Copy the listing below in full and skip every picture.

Entries on basic geometric figures
= = = =

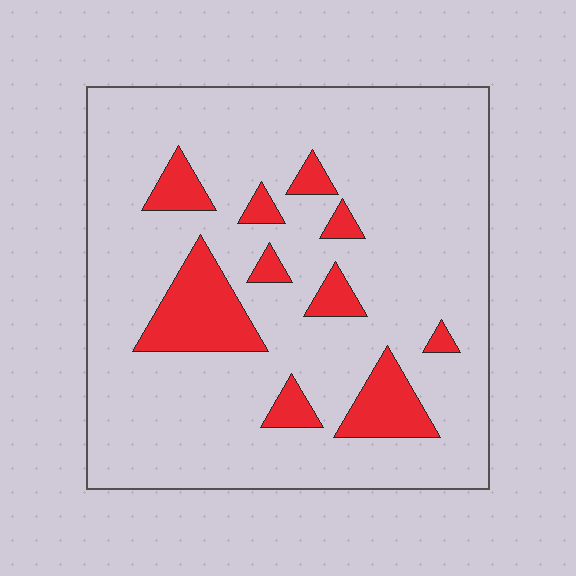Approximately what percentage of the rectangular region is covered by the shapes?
Approximately 15%.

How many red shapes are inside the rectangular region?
10.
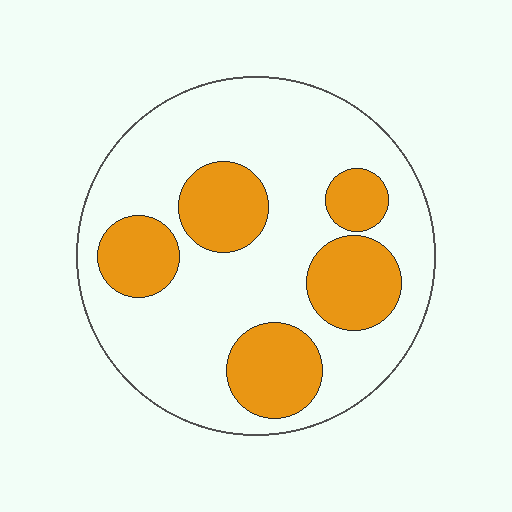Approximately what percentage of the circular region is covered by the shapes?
Approximately 30%.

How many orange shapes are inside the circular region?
5.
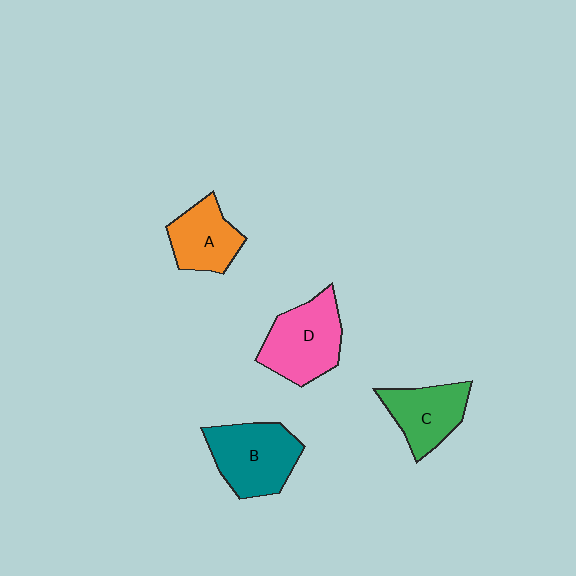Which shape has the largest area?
Shape B (teal).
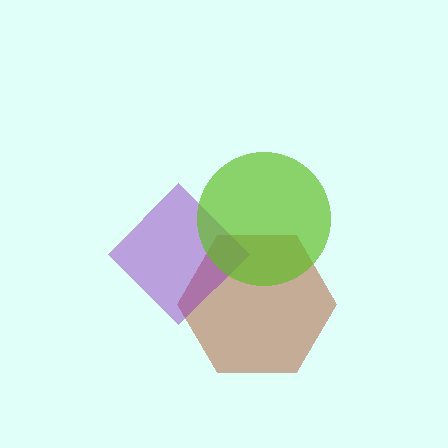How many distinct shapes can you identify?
There are 3 distinct shapes: a brown hexagon, a purple diamond, a lime circle.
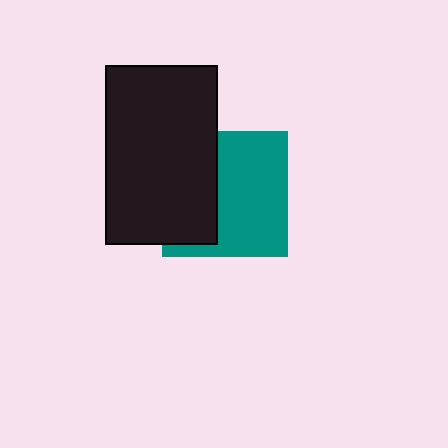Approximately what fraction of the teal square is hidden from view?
Roughly 40% of the teal square is hidden behind the black rectangle.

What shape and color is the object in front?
The object in front is a black rectangle.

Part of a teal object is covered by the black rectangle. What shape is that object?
It is a square.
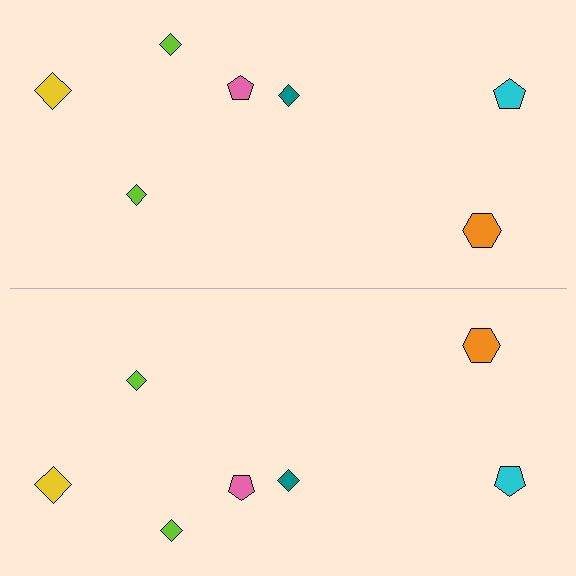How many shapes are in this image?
There are 14 shapes in this image.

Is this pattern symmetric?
Yes, this pattern has bilateral (reflection) symmetry.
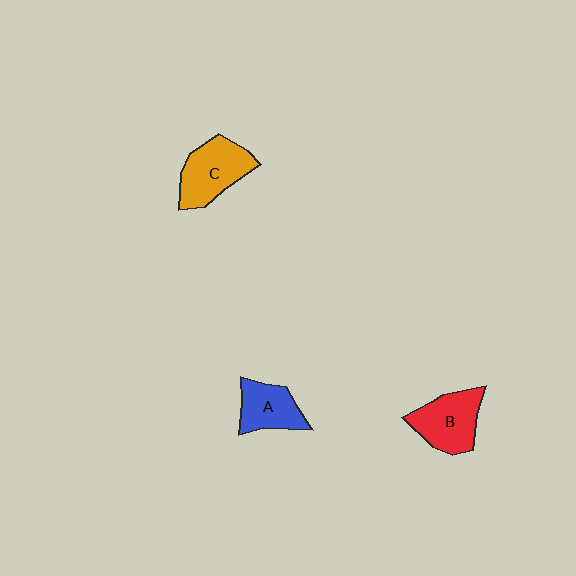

= = = =

**Written answer**
Approximately what percentage of the rectangular region is covered by the shapes?
Approximately 15%.

How many red shapes are inside the rectangular region?
10.
Approximately what percentage of the circular region is covered by the shapes?
Approximately 30%.

How many orange shapes are inside the circular region?
5.
Which shape has the largest area?
Shape B (teal).
How many distinct shapes can you identify?
There are 3 distinct shapes: a brown hexagon, a purple diamond, a lime circle.
Approximately what fraction of the teal square is hidden from view?
Roughly 40% of the teal square is hidden behind the black rectangle.

What shape and color is the object in front?
The object in front is a black rectangle.

Part of a teal object is covered by the black rectangle. What shape is that object?
It is a square.
How many shapes are in this image?
There are 14 shapes in this image.

Is this pattern symmetric?
Yes, this pattern has bilateral (reflection) symmetry.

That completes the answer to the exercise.